* Task to carry out
From the listing below, extract each entry exactly as written, minus the images.

* Visual geometry question entries
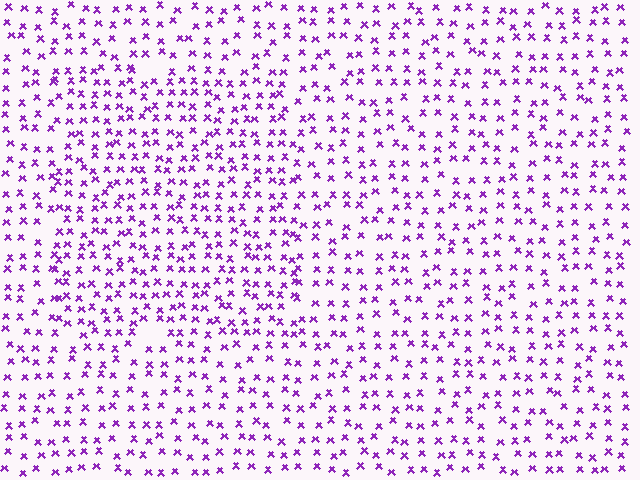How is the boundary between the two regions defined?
The boundary is defined by a change in element density (approximately 1.5x ratio). All elements are the same color, size, and shape.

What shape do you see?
I see a rectangle.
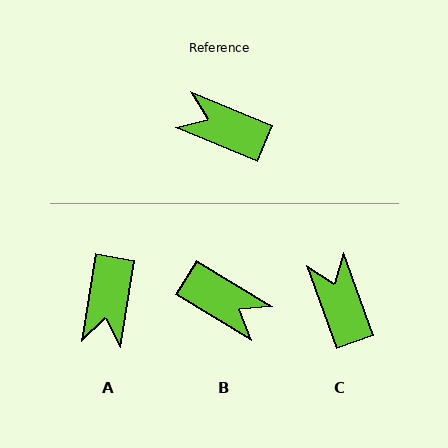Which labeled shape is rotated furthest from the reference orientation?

* Task answer
How is the boundary between the two regions defined?
The boundary is defined by a change in element density (approximately 1.5x ratio). All elements are the same color, size, and shape.

What shape do you see?
I see a rectangle.
Which labeled shape is rotated furthest from the reference orientation?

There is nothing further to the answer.